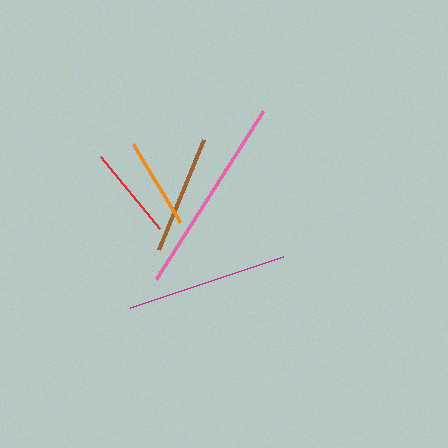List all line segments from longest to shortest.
From longest to shortest: pink, magenta, brown, red and orange (about equal).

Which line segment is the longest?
The pink line is the longest at approximately 199 pixels.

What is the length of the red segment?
The red segment is approximately 93 pixels long.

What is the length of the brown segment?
The brown segment is approximately 119 pixels long.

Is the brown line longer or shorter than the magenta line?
The magenta line is longer than the brown line.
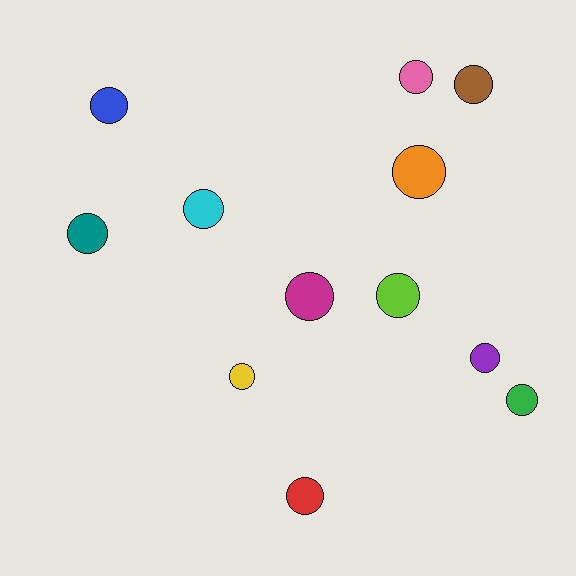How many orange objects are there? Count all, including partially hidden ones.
There is 1 orange object.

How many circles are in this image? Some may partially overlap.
There are 12 circles.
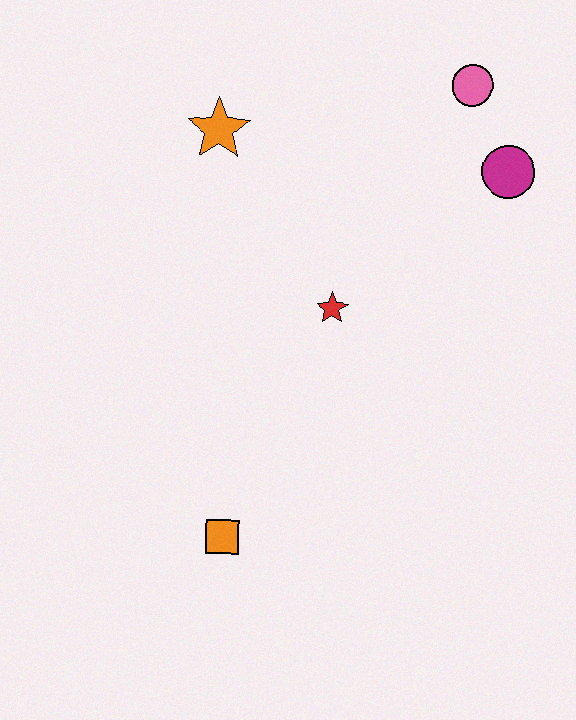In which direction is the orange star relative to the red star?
The orange star is above the red star.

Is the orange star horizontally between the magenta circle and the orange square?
No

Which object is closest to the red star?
The orange star is closest to the red star.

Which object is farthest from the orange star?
The orange square is farthest from the orange star.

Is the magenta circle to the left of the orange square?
No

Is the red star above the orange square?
Yes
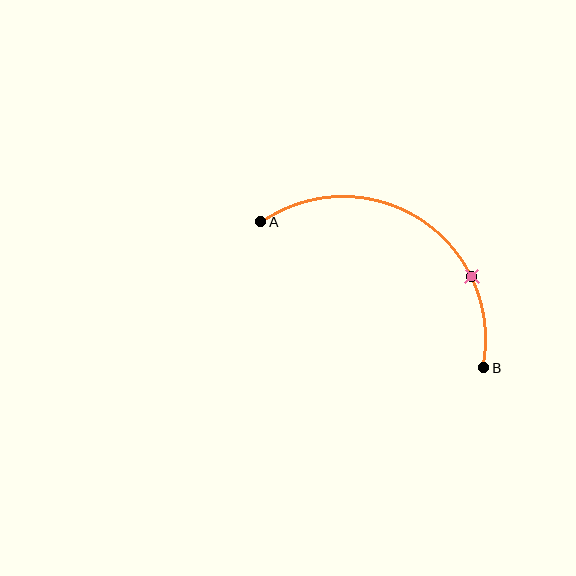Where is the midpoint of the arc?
The arc midpoint is the point on the curve farthest from the straight line joining A and B. It sits above that line.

━━━

> OBJECTIVE: Reproduce each line exactly, please, except for any pictures.

> TASK RESPONSE:
List all line segments from longest to shortest.
From longest to shortest: pink, magenta, brown, red and orange (about equal).

Which line segment is the longest?
The pink line is the longest at approximately 199 pixels.

What is the length of the red segment?
The red segment is approximately 93 pixels long.

What is the length of the brown segment?
The brown segment is approximately 119 pixels long.

Is the brown line longer or shorter than the magenta line?
The magenta line is longer than the brown line.
How many orange objects are there? Count all, including partially hidden ones.
There is 1 orange object.

How many circles are in this image? Some may partially overlap.
There are 12 circles.
In which direction is the orange star relative to the red star?
The orange star is above the red star.

Is the orange star horizontally between the magenta circle and the orange square?
No

Which object is closest to the red star?
The orange star is closest to the red star.

Which object is farthest from the orange star?
The orange square is farthest from the orange star.

Is the magenta circle to the left of the orange square?
No

Is the red star above the orange square?
Yes
Where is the midpoint of the arc?
The arc midpoint is the point on the curve farthest from the straight line joining A and B. It sits above that line.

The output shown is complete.